→ Problem to solve
Copy out each line exactly as it appears.
•••••
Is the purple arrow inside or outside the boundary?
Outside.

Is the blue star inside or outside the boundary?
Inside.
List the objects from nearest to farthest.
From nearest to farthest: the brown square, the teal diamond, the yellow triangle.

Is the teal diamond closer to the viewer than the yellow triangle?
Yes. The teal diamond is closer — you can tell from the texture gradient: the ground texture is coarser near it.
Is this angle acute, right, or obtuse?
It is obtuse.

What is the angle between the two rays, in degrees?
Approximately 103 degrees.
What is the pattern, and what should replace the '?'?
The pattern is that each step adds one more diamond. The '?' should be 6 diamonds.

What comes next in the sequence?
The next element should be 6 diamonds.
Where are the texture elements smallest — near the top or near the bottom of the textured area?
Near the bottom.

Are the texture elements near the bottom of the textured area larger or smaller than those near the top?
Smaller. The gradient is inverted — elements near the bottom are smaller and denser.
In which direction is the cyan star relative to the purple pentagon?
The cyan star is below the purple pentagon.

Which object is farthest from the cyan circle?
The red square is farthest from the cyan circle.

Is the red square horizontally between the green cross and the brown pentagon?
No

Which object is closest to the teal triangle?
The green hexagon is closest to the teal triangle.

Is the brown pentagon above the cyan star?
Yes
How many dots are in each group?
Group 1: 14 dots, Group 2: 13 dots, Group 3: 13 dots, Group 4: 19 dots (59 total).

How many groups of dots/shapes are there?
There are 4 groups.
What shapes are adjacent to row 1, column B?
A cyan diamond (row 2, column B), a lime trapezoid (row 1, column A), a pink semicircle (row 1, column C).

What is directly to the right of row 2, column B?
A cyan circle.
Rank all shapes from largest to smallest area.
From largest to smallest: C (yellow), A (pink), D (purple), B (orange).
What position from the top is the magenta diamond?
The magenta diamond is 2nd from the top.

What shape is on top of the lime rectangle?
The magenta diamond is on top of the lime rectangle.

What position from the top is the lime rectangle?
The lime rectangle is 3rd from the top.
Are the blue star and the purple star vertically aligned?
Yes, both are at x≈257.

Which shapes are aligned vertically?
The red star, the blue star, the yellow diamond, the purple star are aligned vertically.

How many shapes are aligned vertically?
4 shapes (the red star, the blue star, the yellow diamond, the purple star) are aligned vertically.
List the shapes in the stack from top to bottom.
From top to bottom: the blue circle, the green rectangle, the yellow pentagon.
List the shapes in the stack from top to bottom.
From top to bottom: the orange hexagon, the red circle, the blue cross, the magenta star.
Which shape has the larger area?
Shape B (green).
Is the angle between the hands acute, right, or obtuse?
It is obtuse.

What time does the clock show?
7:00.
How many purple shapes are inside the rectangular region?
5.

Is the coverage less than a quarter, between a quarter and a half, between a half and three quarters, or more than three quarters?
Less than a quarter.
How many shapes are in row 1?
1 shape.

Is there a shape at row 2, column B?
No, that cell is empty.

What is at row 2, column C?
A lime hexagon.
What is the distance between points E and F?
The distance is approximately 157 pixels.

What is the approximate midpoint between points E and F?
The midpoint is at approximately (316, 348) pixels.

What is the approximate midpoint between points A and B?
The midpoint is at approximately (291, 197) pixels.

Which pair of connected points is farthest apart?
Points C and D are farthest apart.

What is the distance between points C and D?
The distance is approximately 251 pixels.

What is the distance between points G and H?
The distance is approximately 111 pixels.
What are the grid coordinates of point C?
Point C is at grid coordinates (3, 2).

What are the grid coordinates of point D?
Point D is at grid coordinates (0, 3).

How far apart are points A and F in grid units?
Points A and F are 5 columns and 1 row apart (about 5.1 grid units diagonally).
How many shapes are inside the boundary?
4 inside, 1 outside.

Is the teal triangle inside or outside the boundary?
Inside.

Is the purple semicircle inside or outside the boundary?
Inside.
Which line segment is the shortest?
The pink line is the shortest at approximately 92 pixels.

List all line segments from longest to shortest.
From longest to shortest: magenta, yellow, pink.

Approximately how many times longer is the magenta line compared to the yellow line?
•••••
→ Response to the task
Is the purple arrow inside or outside the boundary?
Outside.

Is the blue star inside or outside the boundary?
Inside.
List the objects from nearest to farthest.
From nearest to farthest: the brown square, the teal diamond, the yellow triangle.

Is the teal diamond closer to the viewer than the yellow triangle?
Yes. The teal diamond is closer — you can tell from the texture gradient: the ground texture is coarser near it.
Is this angle acute, right, or obtuse?
It is obtuse.

What is the angle between the two rays, in degrees?
Approximately 103 degrees.
What is the pattern, and what should replace the '?'?
The pattern is that each step adds one more diamond. The '?' should be 6 diamonds.

What comes next in the sequence?
The next element should be 6 diamonds.
Where are the texture elements smallest — near the top or near the bottom of the textured area?
Near the bottom.

Are the texture elements near the bottom of the textured area larger or smaller than those near the top?
Smaller. The gradient is inverted — elements near the bottom are smaller and denser.
In which direction is the cyan star relative to the purple pentagon?
The cyan star is below the purple pentagon.

Which object is farthest from the cyan circle?
The red square is farthest from the cyan circle.

Is the red square horizontally between the green cross and the brown pentagon?
No

Which object is closest to the teal triangle?
The green hexagon is closest to the teal triangle.

Is the brown pentagon above the cyan star?
Yes
How many dots are in each group?
Group 1: 14 dots, Group 2: 13 dots, Group 3: 13 dots, Group 4: 19 dots (59 total).

How many groups of dots/shapes are there?
There are 4 groups.
What shapes are adjacent to row 1, column B?
A cyan diamond (row 2, column B), a lime trapezoid (row 1, column A), a pink semicircle (row 1, column C).

What is directly to the right of row 2, column B?
A cyan circle.
Rank all shapes from largest to smallest area.
From largest to smallest: C (yellow), A (pink), D (purple), B (orange).
What position from the top is the magenta diamond?
The magenta diamond is 2nd from the top.

What shape is on top of the lime rectangle?
The magenta diamond is on top of the lime rectangle.

What position from the top is the lime rectangle?
The lime rectangle is 3rd from the top.
Are the blue star and the purple star vertically aligned?
Yes, both are at x≈257.

Which shapes are aligned vertically?
The red star, the blue star, the yellow diamond, the purple star are aligned vertically.

How many shapes are aligned vertically?
4 shapes (the red star, the blue star, the yellow diamond, the purple star) are aligned vertically.
List the shapes in the stack from top to bottom.
From top to bottom: the blue circle, the green rectangle, the yellow pentagon.
List the shapes in the stack from top to bottom.
From top to bottom: the orange hexagon, the red circle, the blue cross, the magenta star.
Which shape has the larger area?
Shape B (green).
Is the angle between the hands acute, right, or obtuse?
It is obtuse.

What time does the clock show?
7:00.
How many purple shapes are inside the rectangular region?
5.

Is the coverage less than a quarter, between a quarter and a half, between a half and three quarters, or more than three quarters?
Less than a quarter.
How many shapes are in row 1?
1 shape.

Is there a shape at row 2, column B?
No, that cell is empty.

What is at row 2, column C?
A lime hexagon.
What is the distance between points E and F?
The distance is approximately 157 pixels.

What is the approximate midpoint between points E and F?
The midpoint is at approximately (316, 348) pixels.

What is the approximate midpoint between points A and B?
The midpoint is at approximately (291, 197) pixels.

Which pair of connected points is farthest apart?
Points C and D are farthest apart.

What is the distance between points C and D?
The distance is approximately 251 pixels.

What is the distance between points G and H?
The distance is approximately 111 pixels.
What are the grid coordinates of point C?
Point C is at grid coordinates (3, 2).

What are the grid coordinates of point D?
Point D is at grid coordinates (0, 3).

How far apart are points A and F in grid units?
Points A and F are 5 columns and 1 row apart (about 5.1 grid units diagonally).
How many shapes are inside the boundary?
4 inside, 1 outside.

Is the teal triangle inside or outside the boundary?
Inside.

Is the purple semicircle inside or outside the boundary?
Inside.
Which line segment is the shortest?
The pink line is the shortest at approximately 92 pixels.

List all line segments from longest to shortest.
From longest to shortest: magenta, yellow, pink.

Approximately how many times longer is the magenta line compared to the yellow line?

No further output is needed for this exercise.